** PROBLEM TO WORK ON **
Retype all of the listing exactly, passing over any picture you find.

** PROVIDED MATERIAL **
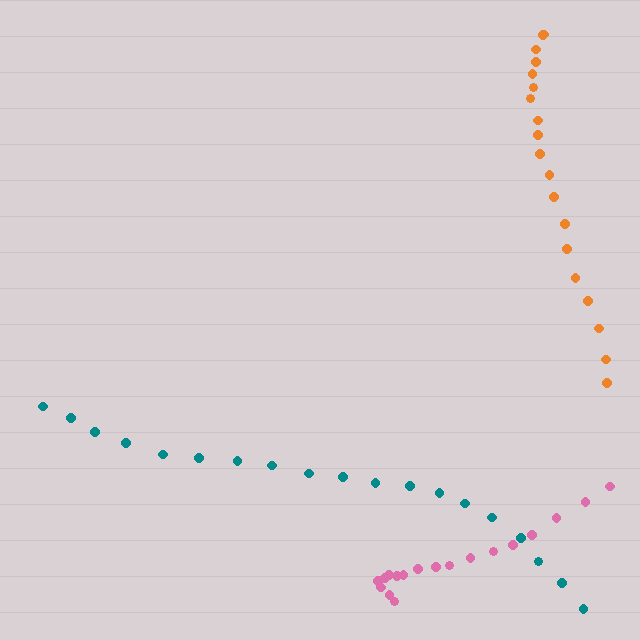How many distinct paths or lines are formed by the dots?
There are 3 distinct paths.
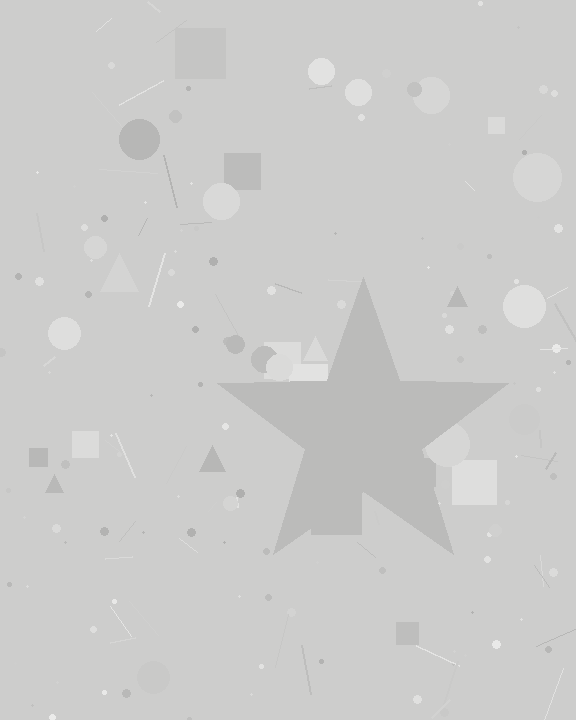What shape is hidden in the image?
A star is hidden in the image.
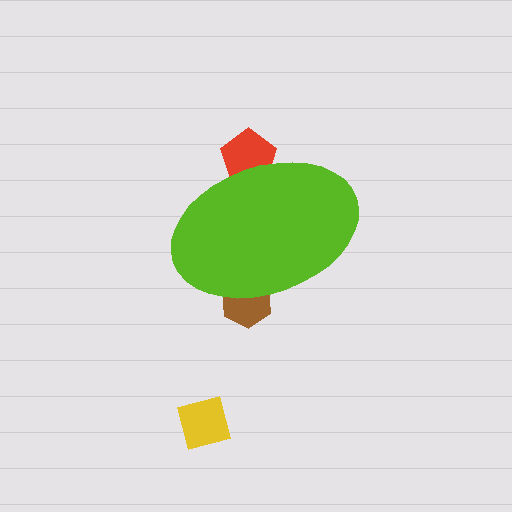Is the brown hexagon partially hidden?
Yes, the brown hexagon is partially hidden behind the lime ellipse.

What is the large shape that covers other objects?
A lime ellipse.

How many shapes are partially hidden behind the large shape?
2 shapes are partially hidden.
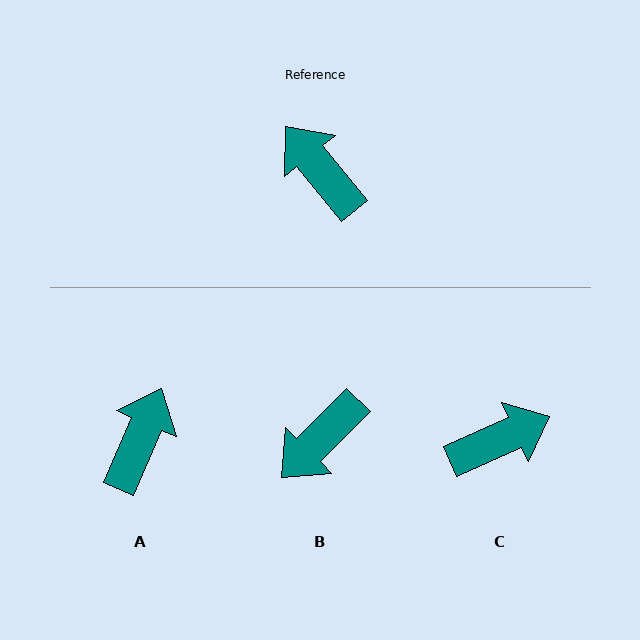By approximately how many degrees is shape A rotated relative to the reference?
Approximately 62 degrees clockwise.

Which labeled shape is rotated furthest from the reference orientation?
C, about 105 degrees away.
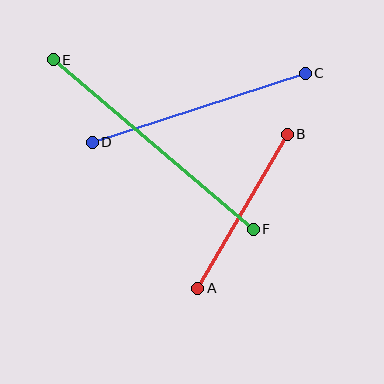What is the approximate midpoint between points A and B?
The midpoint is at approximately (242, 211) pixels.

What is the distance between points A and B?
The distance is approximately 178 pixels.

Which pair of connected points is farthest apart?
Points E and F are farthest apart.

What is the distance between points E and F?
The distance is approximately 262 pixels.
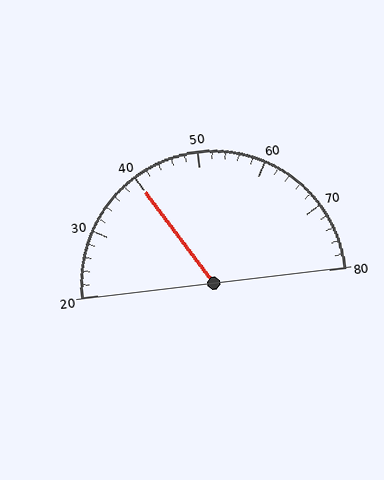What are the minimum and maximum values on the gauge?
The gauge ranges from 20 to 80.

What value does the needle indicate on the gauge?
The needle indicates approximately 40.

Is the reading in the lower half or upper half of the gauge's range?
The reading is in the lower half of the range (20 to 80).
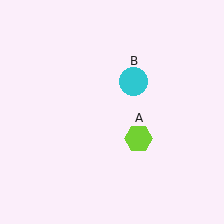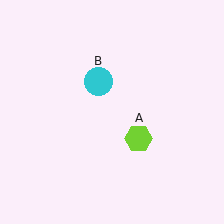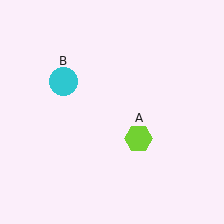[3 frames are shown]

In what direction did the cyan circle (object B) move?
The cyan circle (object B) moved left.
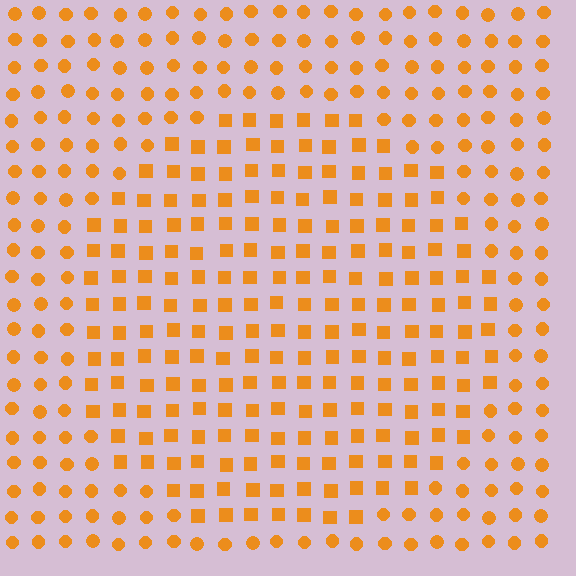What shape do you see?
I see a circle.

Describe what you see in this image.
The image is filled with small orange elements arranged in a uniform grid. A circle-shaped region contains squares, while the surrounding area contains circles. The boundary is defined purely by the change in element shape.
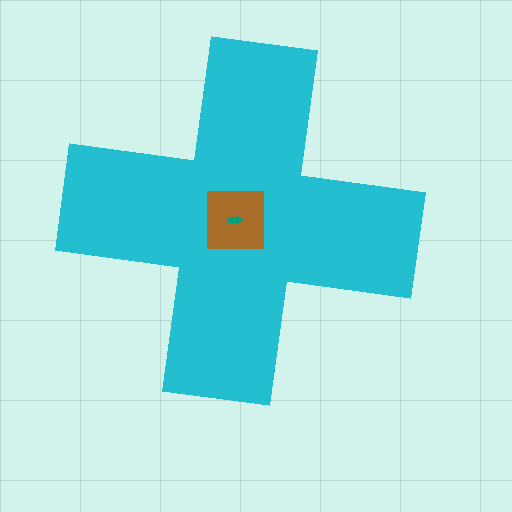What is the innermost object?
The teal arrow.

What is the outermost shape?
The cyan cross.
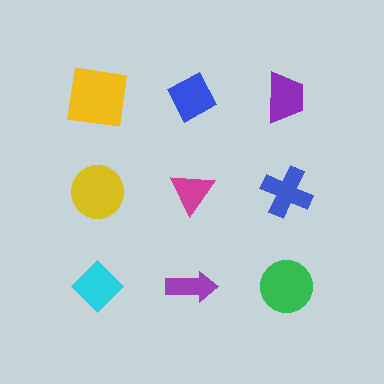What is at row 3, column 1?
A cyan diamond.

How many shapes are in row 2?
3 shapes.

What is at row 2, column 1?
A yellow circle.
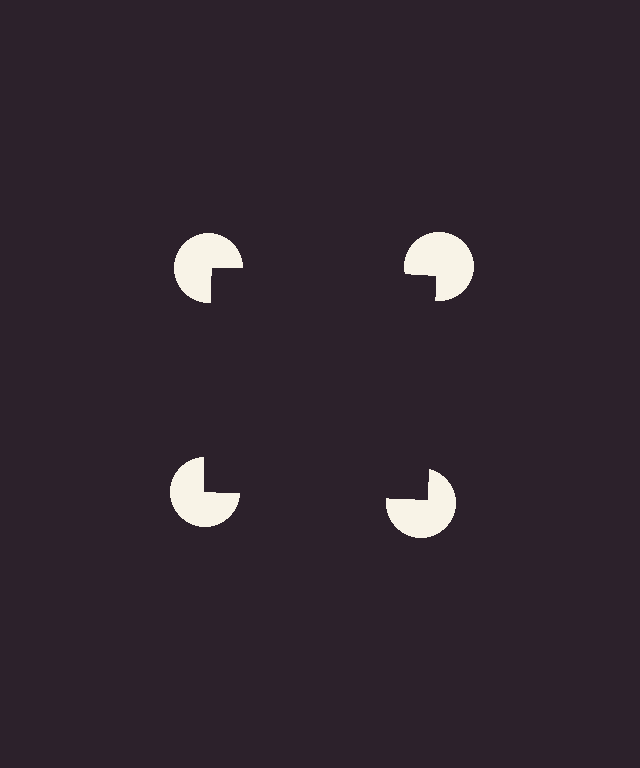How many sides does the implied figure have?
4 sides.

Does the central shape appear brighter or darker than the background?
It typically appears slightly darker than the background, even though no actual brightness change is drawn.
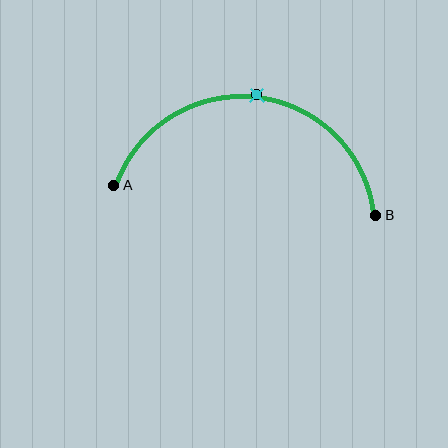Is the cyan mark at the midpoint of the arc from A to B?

** RESPONSE TO THIS EXERCISE **
How many distinct paths or lines are formed by the dots?
There are 3 distinct paths.
What shape is hidden in the image?
A star is hidden in the image.
Is the brown hexagon partially hidden?
Yes, the brown hexagon is partially hidden behind the lime ellipse.

What is the large shape that covers other objects?
A lime ellipse.

How many shapes are partially hidden behind the large shape?
2 shapes are partially hidden.
By approximately how many degrees is shape A rotated relative to the reference?
Approximately 62 degrees clockwise.

Which labeled shape is rotated furthest from the reference orientation?
C, about 105 degrees away.
What is the approximate midpoint between points A and B?
The midpoint is at approximately (242, 211) pixels.

What is the distance between points A and B?
The distance is approximately 178 pixels.

Which pair of connected points is farthest apart?
Points E and F are farthest apart.

What is the distance between points E and F?
The distance is approximately 262 pixels.
What are the minimum and maximum values on the gauge?
The gauge ranges from 20 to 80.

What value does the needle indicate on the gauge?
The needle indicates approximately 40.

Is the reading in the lower half or upper half of the gauge's range?
The reading is in the lower half of the range (20 to 80).
[3 frames are shown]

In what direction did the cyan circle (object B) move?
The cyan circle (object B) moved left.
What shape do you see?
I see a circle.

Describe what you see in this image.
The image is filled with small orange elements arranged in a uniform grid. A circle-shaped region contains squares, while the surrounding area contains circles. The boundary is defined purely by the change in element shape.
What is the innermost object?
The teal arrow.

What is the outermost shape?
The cyan cross.
What is at row 3, column 1?
A cyan diamond.

How many shapes are in row 2?
3 shapes.

What is at row 2, column 1?
A yellow circle.
How many sides does the implied figure have?
4 sides.

Does the central shape appear brighter or darker than the background?
It typically appears slightly darker than the background, even though no actual brightness change is drawn.
Is the cyan mark at the midpoint of the arc from A to B?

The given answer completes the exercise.